=== Exercise aim ===
Repeat the lines below exactly as they appear, but leave out the images.

=== Data for this exercise ===
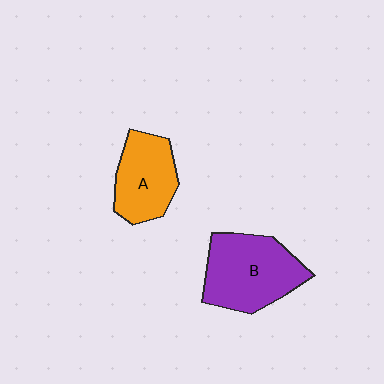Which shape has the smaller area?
Shape A (orange).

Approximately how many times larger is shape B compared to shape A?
Approximately 1.3 times.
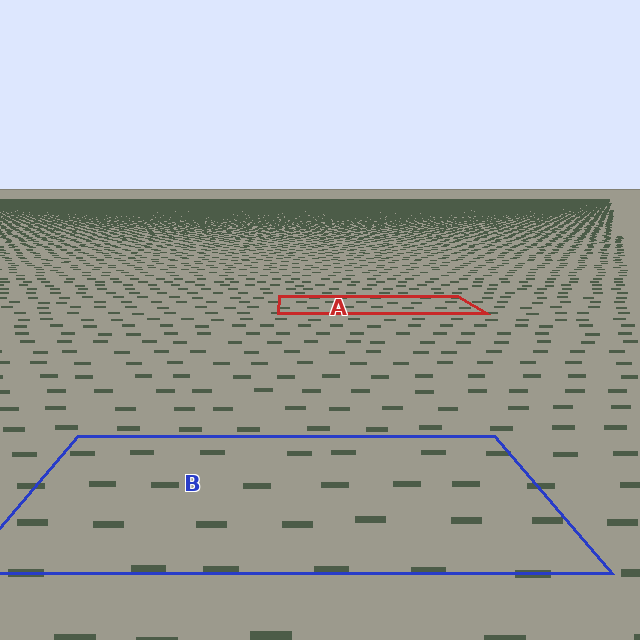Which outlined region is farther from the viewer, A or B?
Region A is farther from the viewer — the texture elements inside it appear smaller and more densely packed.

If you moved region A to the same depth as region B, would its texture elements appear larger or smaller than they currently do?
They would appear larger. At a closer depth, the same texture elements are projected at a bigger on-screen size.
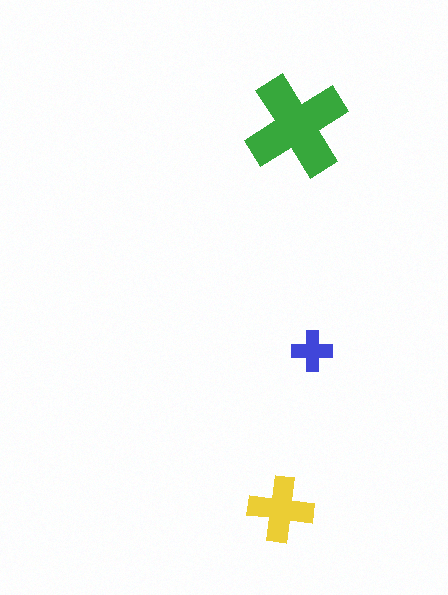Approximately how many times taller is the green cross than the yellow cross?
About 1.5 times taller.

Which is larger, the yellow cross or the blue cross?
The yellow one.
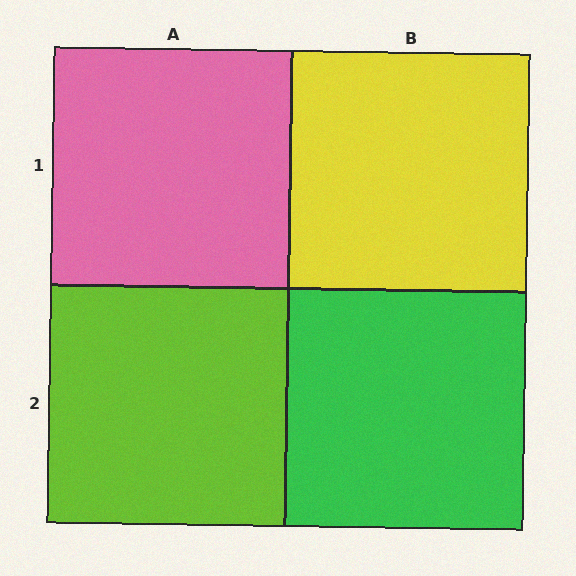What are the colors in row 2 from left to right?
Lime, green.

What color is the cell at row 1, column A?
Pink.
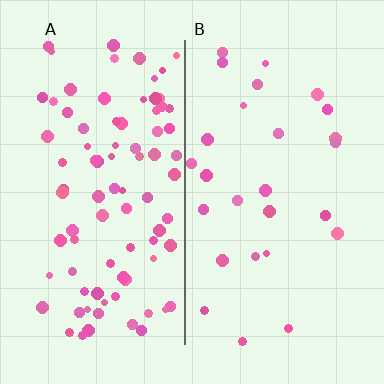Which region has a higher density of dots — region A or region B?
A (the left).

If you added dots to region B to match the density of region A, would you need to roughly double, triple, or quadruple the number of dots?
Approximately triple.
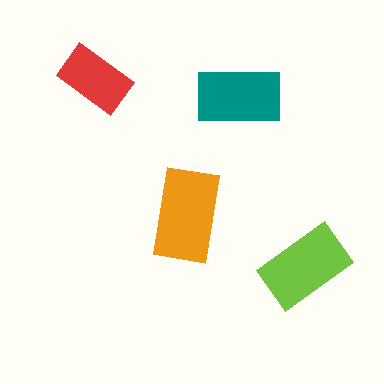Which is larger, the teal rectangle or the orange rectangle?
The orange one.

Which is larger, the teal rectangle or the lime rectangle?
The lime one.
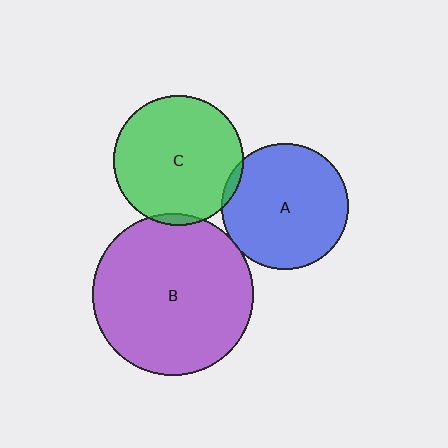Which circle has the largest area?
Circle B (purple).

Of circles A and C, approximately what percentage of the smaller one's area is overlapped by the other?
Approximately 5%.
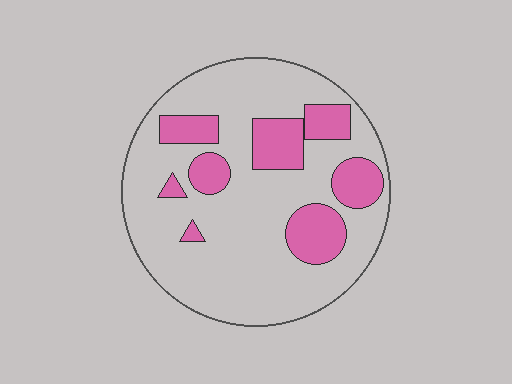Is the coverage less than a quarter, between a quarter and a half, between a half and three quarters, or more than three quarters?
Less than a quarter.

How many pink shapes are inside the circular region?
8.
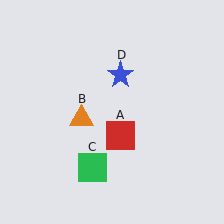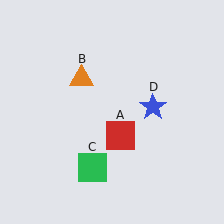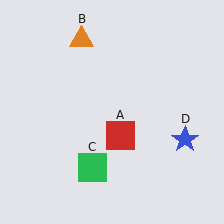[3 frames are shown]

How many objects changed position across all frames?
2 objects changed position: orange triangle (object B), blue star (object D).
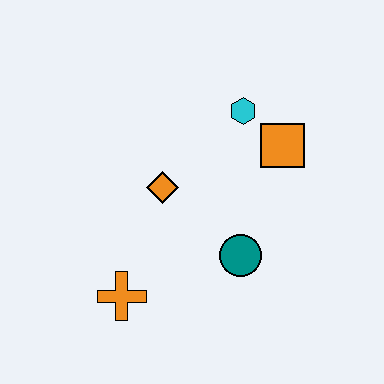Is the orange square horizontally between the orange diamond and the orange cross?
No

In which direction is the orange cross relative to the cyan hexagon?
The orange cross is below the cyan hexagon.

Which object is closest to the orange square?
The cyan hexagon is closest to the orange square.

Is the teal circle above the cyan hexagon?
No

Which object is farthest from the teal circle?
The cyan hexagon is farthest from the teal circle.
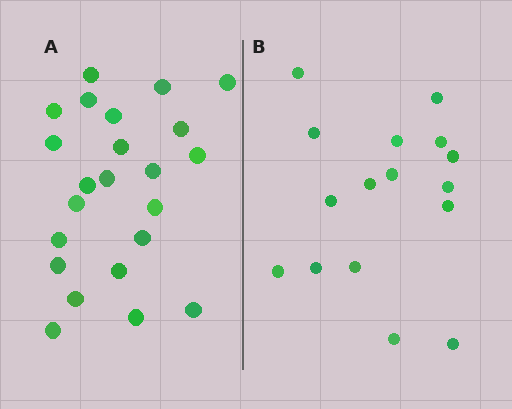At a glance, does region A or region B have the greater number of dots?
Region A (the left region) has more dots.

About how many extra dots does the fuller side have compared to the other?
Region A has roughly 8 or so more dots than region B.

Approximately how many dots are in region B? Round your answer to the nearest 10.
About 20 dots. (The exact count is 16, which rounds to 20.)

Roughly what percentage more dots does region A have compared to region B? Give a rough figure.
About 45% more.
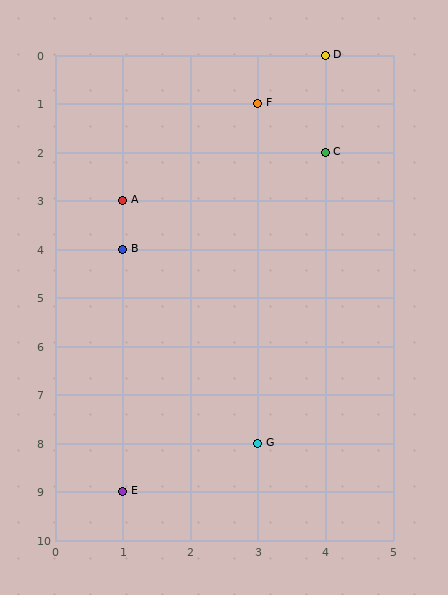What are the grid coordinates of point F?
Point F is at grid coordinates (3, 1).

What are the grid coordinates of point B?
Point B is at grid coordinates (1, 4).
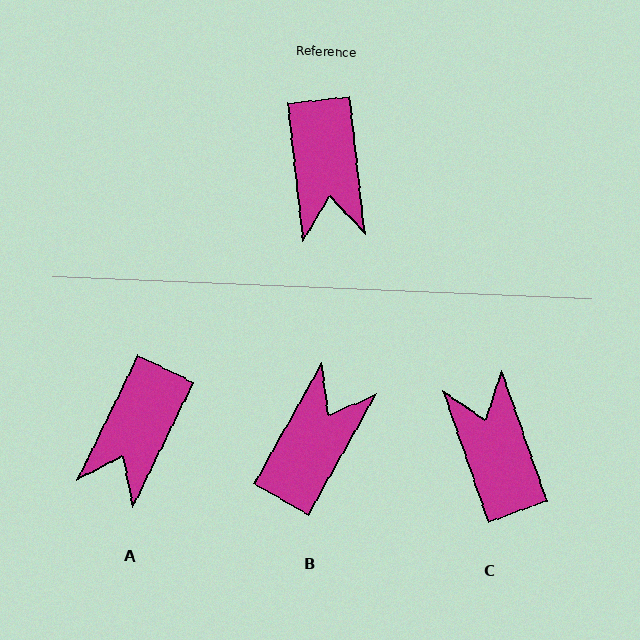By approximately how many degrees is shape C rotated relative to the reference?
Approximately 167 degrees clockwise.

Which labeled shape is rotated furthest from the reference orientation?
C, about 167 degrees away.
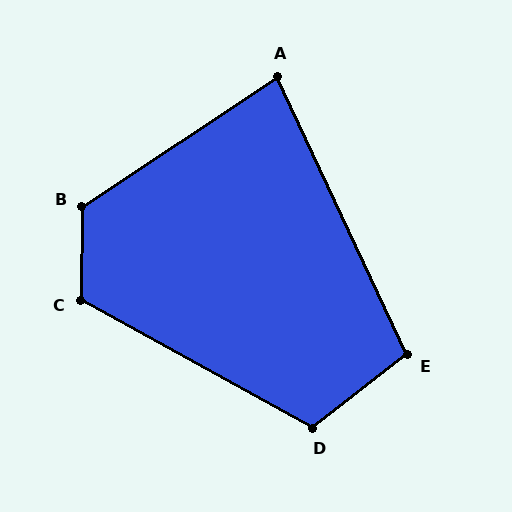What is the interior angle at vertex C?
Approximately 118 degrees (obtuse).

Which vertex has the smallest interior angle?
A, at approximately 81 degrees.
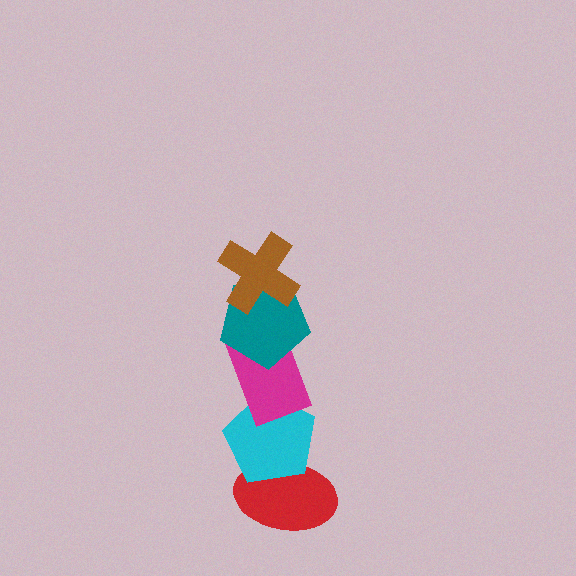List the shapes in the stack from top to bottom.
From top to bottom: the brown cross, the teal pentagon, the magenta rectangle, the cyan pentagon, the red ellipse.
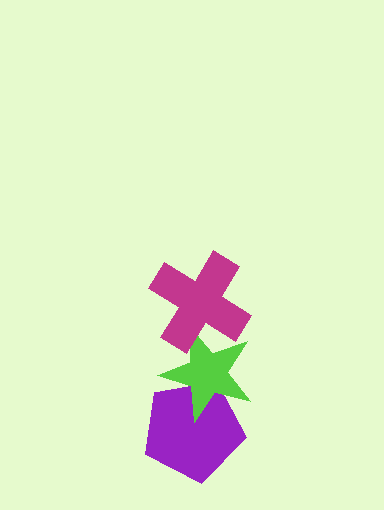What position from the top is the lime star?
The lime star is 2nd from the top.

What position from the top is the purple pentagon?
The purple pentagon is 3rd from the top.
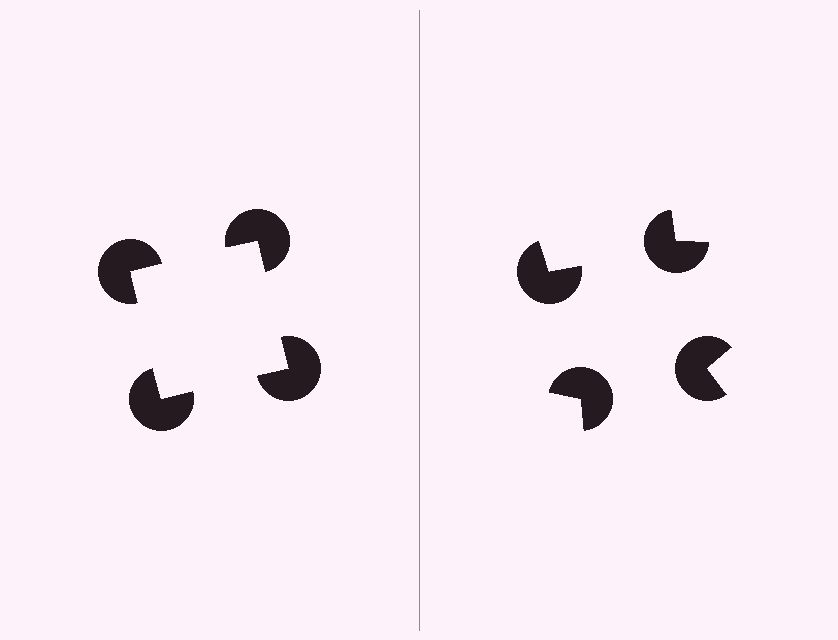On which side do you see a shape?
An illusory square appears on the left side. On the right side the wedge cuts are rotated, so no coherent shape forms.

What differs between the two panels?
The pac-man discs are positioned identically on both sides; only the wedge orientations differ. On the left they align to a square; on the right they are misaligned.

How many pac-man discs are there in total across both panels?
8 — 4 on each side.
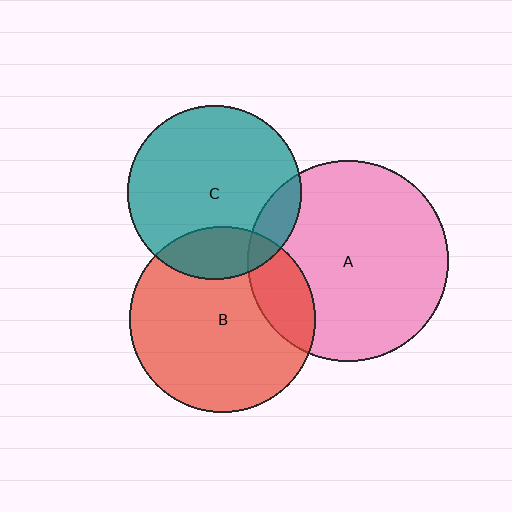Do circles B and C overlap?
Yes.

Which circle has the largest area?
Circle A (pink).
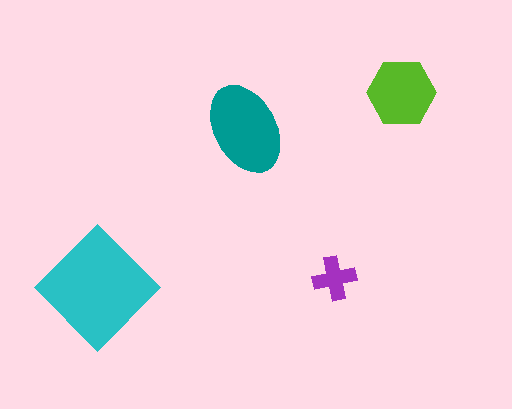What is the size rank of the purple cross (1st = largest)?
4th.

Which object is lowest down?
The cyan diamond is bottommost.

=== Exercise answer ===
Which shape has the smaller area?
Shape A (orange).

Approximately how many times larger is shape B compared to shape A?
Approximately 1.3 times.
Which outlined region is farther from the viewer, A or B?
Region A is farther from the viewer — the texture elements inside it appear smaller and more densely packed.

If you moved region A to the same depth as region B, would its texture elements appear larger or smaller than they currently do?
They would appear larger. At a closer depth, the same texture elements are projected at a bigger on-screen size.
Approximately how many times taller is the green cross than the yellow cross?
About 1.5 times taller.

Which is larger, the yellow cross or the blue cross?
The yellow one.
What are the colors in row 2 from left to right?
Lime, green.

What color is the cell at row 1, column A?
Pink.
Which region has a higher density of dots — region A or region B?
A (the left).

If you added dots to region B to match the density of region A, would you need to roughly double, triple, or quadruple the number of dots?
Approximately triple.
Which is larger, the teal rectangle or the orange rectangle?
The orange one.

Which is larger, the teal rectangle or the lime rectangle?
The lime one.
Which circle has the largest area?
Circle B (purple).

Of circles A and C, approximately what percentage of the smaller one's area is overlapped by the other?
Approximately 5%.
Is the coverage less than a quarter, between a quarter and a half, between a half and three quarters, or more than three quarters?
Less than a quarter.

How many pink shapes are inside the circular region?
8.
[3 frames are shown]

How many objects changed position across all frames?
2 objects changed position: orange triangle (object B), blue star (object D).
Is the orange square horizontally between the orange diamond and the orange cross?
No

In which direction is the orange cross relative to the cyan hexagon?
The orange cross is below the cyan hexagon.

Which object is closest to the orange square?
The cyan hexagon is closest to the orange square.

Is the teal circle above the cyan hexagon?
No

Which object is farthest from the teal circle?
The cyan hexagon is farthest from the teal circle.
At a glance, does region A or region B have the greater number of dots?
Region A (the left region) has more dots.

About how many extra dots does the fuller side have compared to the other?
Region A has roughly 8 or so more dots than region B.

Approximately how many dots are in region B? Round your answer to the nearest 10.
About 20 dots. (The exact count is 16, which rounds to 20.)

Roughly what percentage more dots does region A have compared to region B? Give a rough figure.
About 45% more.
What are the grid coordinates of point F?
Point F is at grid coordinates (3, 1).

What are the grid coordinates of point B?
Point B is at grid coordinates (1, 4).
By approximately how many degrees is shape C rotated relative to the reference?
Approximately 167 degrees clockwise.

Which labeled shape is rotated furthest from the reference orientation?
C, about 167 degrees away.
What is the interior angle at vertex C?
Approximately 118 degrees (obtuse).

Which vertex has the smallest interior angle?
A, at approximately 81 degrees.
List the shapes in the stack from top to bottom.
From top to bottom: the brown cross, the teal pentagon, the magenta rectangle, the cyan pentagon, the red ellipse.
What position from the top is the lime star?
The lime star is 2nd from the top.

What position from the top is the purple pentagon?
The purple pentagon is 3rd from the top.
On which side do you see a shape?
An illusory square appears on the left side. On the right side the wedge cuts are rotated, so no coherent shape forms.

What differs between the two panels?
The pac-man discs are positioned identically on both sides; only the wedge orientations differ. On the left they align to a square; on the right they are misaligned.

How many pac-man discs are there in total across both panels?
8 — 4 on each side.
Do circles B and C overlap?
Yes.

Which circle has the largest area?
Circle A (pink).
What is the size rank of the purple cross (1st = largest)?
4th.

Which object is lowest down?
The cyan diamond is bottommost.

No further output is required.